Geometry question dataset rows
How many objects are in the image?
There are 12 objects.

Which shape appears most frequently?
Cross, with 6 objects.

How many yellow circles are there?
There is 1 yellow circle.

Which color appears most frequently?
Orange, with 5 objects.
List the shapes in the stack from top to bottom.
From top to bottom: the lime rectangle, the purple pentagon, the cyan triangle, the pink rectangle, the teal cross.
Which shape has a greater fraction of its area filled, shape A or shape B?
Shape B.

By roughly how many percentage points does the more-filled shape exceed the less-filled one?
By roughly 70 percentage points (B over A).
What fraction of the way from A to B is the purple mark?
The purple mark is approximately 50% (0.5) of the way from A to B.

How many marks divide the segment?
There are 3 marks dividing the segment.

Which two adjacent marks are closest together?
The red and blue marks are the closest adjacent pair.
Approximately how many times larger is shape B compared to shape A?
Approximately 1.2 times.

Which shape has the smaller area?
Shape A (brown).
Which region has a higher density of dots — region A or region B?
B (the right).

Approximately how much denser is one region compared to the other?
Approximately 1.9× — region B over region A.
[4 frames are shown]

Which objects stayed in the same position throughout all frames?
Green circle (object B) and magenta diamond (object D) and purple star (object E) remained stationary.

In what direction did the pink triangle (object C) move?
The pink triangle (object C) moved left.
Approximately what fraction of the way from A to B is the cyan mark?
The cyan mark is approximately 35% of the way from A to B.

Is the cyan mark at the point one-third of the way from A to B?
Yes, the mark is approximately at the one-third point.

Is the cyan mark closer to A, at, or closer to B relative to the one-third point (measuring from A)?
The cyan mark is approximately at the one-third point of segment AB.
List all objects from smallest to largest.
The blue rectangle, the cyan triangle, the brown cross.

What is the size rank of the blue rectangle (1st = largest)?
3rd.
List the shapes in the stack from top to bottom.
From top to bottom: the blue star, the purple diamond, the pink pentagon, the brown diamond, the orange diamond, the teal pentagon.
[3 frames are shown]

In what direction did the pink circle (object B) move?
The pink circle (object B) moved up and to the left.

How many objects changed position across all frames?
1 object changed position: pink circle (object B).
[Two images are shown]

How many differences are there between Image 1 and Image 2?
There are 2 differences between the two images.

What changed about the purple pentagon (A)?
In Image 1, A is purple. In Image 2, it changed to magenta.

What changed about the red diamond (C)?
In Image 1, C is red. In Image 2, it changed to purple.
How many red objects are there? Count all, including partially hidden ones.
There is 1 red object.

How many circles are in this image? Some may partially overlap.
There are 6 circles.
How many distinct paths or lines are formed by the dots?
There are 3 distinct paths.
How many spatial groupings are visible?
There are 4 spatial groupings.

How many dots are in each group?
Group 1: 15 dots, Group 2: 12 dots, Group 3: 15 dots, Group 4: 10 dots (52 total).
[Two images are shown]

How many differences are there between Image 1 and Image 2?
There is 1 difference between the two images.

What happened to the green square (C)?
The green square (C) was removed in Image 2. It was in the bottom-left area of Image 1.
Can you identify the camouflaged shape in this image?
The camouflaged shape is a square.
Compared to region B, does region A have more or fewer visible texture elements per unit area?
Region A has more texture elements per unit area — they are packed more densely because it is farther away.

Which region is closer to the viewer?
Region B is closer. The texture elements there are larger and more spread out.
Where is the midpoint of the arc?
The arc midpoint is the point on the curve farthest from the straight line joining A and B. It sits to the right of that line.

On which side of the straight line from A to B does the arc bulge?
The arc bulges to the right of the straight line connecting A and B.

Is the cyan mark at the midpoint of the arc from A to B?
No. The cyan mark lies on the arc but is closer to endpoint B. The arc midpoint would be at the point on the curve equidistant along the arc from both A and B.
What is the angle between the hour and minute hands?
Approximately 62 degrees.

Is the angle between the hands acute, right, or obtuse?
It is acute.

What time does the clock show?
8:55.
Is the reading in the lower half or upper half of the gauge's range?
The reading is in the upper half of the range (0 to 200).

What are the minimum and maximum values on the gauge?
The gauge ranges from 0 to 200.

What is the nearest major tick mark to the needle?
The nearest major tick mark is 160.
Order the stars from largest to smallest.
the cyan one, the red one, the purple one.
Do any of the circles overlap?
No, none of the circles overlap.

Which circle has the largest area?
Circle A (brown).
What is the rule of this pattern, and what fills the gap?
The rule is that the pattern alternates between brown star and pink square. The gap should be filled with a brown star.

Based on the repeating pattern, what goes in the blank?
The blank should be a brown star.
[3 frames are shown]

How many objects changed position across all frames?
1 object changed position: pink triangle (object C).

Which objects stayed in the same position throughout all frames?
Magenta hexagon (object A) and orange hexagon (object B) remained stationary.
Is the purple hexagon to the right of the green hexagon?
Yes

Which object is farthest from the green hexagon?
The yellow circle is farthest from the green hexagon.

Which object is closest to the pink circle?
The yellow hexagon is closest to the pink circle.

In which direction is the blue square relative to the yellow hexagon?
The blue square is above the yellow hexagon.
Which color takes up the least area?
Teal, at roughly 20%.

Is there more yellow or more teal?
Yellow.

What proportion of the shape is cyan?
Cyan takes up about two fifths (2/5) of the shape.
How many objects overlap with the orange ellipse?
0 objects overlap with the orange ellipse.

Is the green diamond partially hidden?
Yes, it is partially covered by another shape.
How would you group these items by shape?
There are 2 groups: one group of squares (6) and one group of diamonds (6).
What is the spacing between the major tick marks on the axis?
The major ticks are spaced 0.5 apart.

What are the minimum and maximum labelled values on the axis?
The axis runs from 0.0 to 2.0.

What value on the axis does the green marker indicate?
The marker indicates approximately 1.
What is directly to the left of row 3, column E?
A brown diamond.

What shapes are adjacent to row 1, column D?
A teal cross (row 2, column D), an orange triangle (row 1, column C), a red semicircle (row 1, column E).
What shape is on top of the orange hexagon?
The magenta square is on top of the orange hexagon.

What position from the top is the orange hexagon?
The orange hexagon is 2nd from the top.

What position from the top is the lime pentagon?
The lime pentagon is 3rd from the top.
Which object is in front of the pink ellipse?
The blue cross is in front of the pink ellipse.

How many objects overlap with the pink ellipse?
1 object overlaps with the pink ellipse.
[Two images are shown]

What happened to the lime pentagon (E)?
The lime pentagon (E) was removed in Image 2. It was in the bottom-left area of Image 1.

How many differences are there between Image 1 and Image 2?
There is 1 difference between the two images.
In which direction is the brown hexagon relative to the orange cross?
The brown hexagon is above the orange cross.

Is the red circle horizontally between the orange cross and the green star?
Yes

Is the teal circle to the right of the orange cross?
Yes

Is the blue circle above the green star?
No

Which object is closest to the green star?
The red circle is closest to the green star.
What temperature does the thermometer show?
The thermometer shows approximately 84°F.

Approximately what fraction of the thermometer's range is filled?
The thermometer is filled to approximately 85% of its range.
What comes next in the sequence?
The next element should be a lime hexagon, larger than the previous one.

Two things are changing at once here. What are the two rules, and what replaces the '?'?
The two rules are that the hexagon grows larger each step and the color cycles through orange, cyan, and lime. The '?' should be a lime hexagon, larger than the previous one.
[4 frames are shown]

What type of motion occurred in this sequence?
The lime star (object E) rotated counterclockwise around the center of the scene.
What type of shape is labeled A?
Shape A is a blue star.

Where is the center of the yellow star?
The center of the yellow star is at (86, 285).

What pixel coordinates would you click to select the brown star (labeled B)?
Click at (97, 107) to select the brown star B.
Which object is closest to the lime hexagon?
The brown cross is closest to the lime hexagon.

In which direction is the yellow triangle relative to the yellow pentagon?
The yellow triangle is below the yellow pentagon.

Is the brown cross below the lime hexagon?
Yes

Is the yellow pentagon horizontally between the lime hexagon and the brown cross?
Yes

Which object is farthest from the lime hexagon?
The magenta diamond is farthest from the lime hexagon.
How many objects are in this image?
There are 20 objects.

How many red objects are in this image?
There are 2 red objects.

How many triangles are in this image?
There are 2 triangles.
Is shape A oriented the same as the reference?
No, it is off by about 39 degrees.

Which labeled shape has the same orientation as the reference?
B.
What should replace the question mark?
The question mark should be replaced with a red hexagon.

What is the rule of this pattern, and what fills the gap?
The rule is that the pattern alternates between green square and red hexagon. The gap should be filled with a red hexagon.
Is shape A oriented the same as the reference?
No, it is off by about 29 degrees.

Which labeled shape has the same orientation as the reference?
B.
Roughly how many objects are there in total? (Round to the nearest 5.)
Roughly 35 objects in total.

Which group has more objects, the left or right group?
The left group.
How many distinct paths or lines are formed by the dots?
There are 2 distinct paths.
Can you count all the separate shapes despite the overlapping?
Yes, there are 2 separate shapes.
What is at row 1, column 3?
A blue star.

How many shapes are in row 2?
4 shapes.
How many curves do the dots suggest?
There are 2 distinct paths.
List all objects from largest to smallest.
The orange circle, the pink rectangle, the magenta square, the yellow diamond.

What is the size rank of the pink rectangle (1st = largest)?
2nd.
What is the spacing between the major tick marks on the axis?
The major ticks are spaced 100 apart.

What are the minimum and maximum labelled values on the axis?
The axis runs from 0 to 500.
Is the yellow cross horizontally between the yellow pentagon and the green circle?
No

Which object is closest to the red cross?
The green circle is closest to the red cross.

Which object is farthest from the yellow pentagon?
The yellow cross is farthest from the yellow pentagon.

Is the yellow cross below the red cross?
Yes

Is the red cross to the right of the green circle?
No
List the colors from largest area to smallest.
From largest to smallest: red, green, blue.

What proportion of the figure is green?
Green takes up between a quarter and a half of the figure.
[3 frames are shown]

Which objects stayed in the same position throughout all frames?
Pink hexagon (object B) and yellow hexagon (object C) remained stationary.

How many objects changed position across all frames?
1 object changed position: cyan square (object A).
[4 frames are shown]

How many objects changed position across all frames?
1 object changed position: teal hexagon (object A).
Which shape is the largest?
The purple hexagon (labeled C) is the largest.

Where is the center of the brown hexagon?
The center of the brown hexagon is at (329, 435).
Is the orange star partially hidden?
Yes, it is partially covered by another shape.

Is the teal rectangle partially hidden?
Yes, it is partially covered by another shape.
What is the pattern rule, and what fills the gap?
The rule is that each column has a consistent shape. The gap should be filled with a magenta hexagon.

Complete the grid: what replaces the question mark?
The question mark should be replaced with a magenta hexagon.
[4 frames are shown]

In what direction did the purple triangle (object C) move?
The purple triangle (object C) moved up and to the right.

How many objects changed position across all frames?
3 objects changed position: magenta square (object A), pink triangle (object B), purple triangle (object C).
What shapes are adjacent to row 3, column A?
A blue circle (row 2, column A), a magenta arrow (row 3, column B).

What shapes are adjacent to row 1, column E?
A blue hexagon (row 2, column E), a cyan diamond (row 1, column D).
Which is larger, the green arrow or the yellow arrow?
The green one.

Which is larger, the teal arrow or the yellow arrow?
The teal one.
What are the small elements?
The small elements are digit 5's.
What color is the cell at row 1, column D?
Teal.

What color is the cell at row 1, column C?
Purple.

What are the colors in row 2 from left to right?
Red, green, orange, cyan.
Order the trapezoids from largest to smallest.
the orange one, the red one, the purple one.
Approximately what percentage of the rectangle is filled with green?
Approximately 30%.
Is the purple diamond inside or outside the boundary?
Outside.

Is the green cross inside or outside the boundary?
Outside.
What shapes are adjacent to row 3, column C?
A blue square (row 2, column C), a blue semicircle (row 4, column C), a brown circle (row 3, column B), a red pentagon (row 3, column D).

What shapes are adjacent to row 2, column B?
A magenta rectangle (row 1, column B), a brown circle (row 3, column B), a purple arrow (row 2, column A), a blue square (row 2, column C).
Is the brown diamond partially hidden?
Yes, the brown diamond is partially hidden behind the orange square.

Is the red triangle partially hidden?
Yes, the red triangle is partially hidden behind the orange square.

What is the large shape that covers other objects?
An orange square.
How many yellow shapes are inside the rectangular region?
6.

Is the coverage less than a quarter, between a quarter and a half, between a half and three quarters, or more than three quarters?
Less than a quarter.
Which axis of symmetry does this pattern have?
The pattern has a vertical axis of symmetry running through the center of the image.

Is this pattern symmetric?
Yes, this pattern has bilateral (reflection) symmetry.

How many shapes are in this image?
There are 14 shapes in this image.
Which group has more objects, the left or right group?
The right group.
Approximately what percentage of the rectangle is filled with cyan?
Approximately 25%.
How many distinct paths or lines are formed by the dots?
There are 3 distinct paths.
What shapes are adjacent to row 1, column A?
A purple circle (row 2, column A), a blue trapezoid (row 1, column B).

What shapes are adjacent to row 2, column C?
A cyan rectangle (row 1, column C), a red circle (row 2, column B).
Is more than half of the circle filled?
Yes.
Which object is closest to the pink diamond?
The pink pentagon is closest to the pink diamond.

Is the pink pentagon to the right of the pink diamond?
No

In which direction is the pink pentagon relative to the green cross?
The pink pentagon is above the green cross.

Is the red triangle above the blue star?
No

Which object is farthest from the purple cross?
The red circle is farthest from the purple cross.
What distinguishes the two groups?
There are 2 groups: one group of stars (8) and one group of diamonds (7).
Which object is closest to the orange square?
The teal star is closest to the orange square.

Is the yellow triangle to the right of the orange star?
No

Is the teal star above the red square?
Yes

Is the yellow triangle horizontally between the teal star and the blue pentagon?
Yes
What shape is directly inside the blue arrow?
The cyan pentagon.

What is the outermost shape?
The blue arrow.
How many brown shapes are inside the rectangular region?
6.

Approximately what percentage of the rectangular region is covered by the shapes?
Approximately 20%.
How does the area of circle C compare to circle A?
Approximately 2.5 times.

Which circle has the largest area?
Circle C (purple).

### [GOAL OF THE EXERCISE]
Locate "Approximately what percentage of the rectangular" in the material, then quote the line that contains it and all lines after it through the final one.

### [TASK RESULT]
Approximately what percentage of the rectangular region is covered by the shapes?
Approximately 20%.
How does the area of circle C compare to circle A?
Approximately 2.5 times.

Which circle has the largest area?
Circle C (purple).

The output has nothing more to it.